_Exercise directions_
Locate, in the data below, the line that contains "Which shape has the smaller area?" and the line that contains "[Two images are shown]"; reproduce exactly those two lines and every line between them, nothing more.

_Provided information_
-*-
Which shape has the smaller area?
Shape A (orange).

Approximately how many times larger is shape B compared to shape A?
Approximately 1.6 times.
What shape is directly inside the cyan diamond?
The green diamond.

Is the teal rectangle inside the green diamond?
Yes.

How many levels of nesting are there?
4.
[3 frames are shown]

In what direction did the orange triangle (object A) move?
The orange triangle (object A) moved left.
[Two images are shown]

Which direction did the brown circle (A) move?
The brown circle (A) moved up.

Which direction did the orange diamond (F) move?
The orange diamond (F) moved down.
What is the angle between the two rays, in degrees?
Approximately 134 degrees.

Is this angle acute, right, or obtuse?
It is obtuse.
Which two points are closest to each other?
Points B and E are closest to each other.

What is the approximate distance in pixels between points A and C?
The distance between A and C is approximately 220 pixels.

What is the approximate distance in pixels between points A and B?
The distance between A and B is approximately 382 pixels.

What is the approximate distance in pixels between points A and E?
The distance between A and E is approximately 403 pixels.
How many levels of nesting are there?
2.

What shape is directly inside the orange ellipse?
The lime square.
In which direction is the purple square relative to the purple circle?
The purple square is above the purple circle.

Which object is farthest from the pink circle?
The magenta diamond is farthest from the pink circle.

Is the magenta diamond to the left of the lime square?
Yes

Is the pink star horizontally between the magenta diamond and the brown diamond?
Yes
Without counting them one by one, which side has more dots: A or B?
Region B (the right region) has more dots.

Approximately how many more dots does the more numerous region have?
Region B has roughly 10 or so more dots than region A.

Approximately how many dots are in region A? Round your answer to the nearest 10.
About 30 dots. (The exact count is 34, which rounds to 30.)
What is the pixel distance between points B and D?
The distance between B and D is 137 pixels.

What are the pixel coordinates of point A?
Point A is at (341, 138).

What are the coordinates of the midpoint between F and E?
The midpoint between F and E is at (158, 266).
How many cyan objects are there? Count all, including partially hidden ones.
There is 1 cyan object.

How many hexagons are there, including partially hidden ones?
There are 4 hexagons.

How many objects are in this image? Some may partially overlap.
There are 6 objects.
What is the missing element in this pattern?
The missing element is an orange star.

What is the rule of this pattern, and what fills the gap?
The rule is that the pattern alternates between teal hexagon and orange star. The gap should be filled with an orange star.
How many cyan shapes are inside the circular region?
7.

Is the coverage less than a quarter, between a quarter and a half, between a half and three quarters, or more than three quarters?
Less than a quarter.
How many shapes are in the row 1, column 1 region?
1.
-*-
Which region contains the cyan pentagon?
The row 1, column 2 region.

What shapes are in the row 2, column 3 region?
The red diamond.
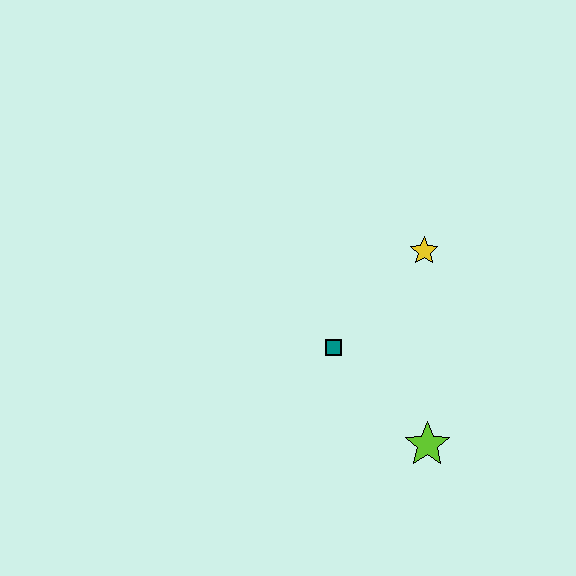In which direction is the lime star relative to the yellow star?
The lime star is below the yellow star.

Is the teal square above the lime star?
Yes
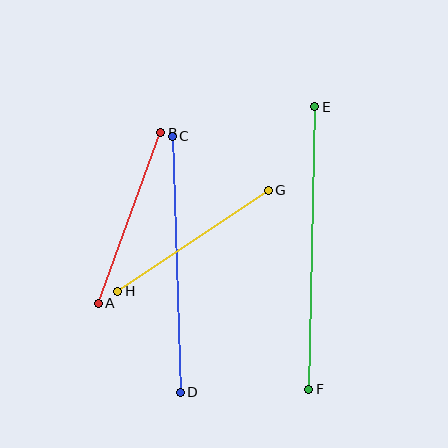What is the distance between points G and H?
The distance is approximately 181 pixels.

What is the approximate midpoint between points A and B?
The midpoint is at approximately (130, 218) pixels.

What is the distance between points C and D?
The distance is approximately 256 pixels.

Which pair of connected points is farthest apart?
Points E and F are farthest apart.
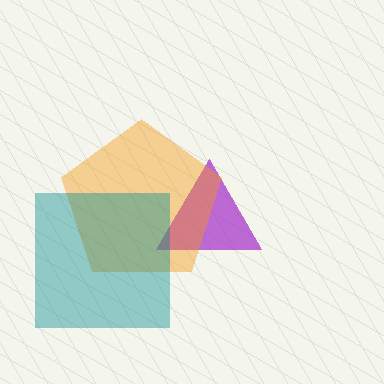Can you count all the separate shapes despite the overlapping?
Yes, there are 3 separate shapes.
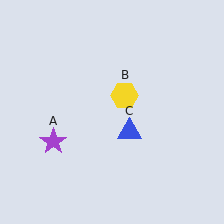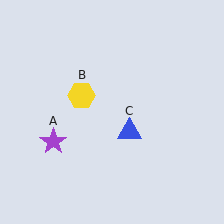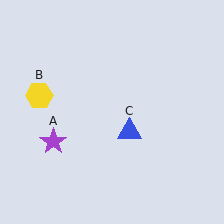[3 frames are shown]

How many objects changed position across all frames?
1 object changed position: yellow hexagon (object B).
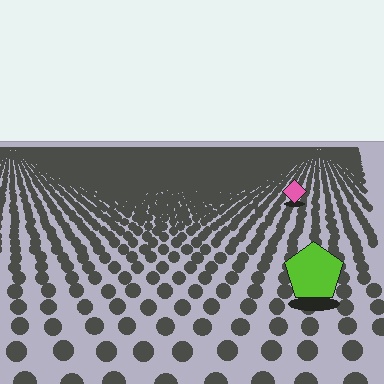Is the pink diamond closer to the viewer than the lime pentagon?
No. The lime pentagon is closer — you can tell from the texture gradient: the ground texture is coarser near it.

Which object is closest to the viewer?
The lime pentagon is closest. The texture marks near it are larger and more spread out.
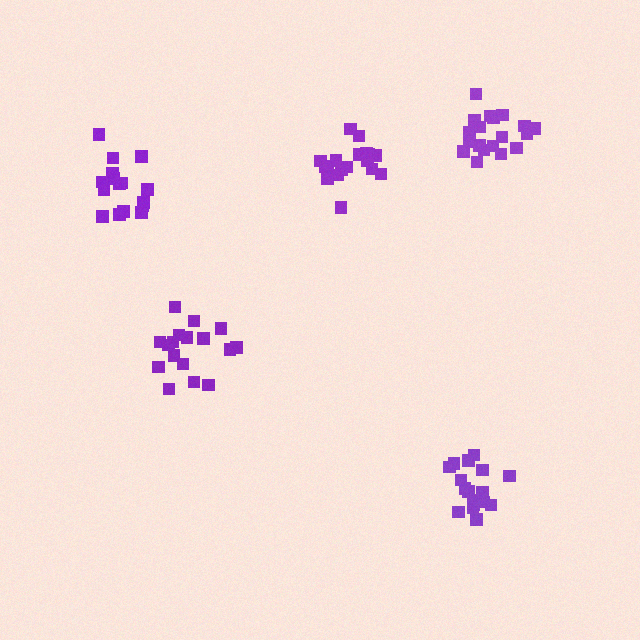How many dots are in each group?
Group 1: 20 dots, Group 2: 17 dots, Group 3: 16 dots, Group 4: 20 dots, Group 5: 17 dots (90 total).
-*-
_Exercise solution_
Which shape has the smaller area?
Shape A (orange).

Approximately how many times larger is shape B compared to shape A?
Approximately 1.6 times.
What shape is directly inside the cyan diamond?
The green diamond.

Is the teal rectangle inside the green diamond?
Yes.

How many levels of nesting are there?
4.
[3 frames are shown]

In what direction did the orange triangle (object A) move?
The orange triangle (object A) moved left.
[Two images are shown]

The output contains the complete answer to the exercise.